PROVIDED DATA
-- start --

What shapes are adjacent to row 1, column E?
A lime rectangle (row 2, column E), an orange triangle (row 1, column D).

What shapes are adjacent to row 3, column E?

-- end --
-- start --

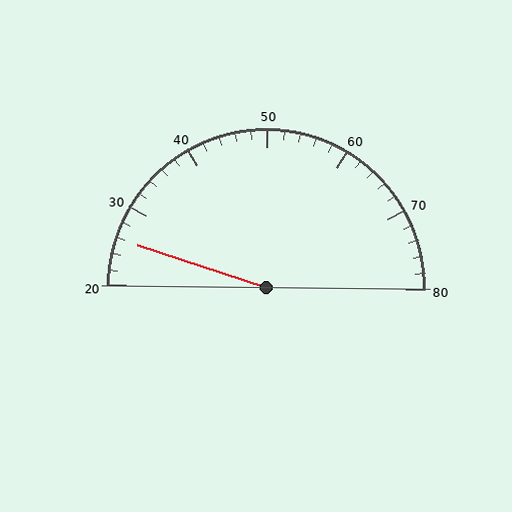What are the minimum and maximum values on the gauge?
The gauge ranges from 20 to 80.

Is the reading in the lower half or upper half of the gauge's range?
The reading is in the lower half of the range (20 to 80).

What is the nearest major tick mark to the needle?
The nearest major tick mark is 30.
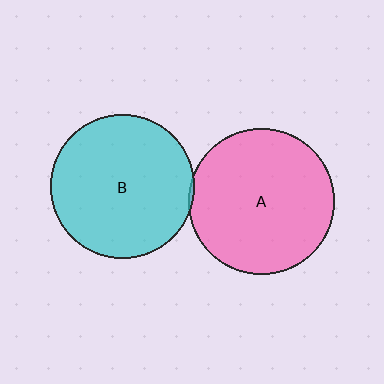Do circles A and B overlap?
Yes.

-- end --

STATED TASK
Reproduce verbatim only the segment of the listing bounded by the line containing "What shapes are adjacent to row 1, column E?" and the line containing "What shapes are adjacent to row 3, column E?", with both boundary lines included.

THE SOLUTION
What shapes are adjacent to row 1, column E?
A lime rectangle (row 2, column E), an orange triangle (row 1, column D).

What shapes are adjacent to row 3, column E?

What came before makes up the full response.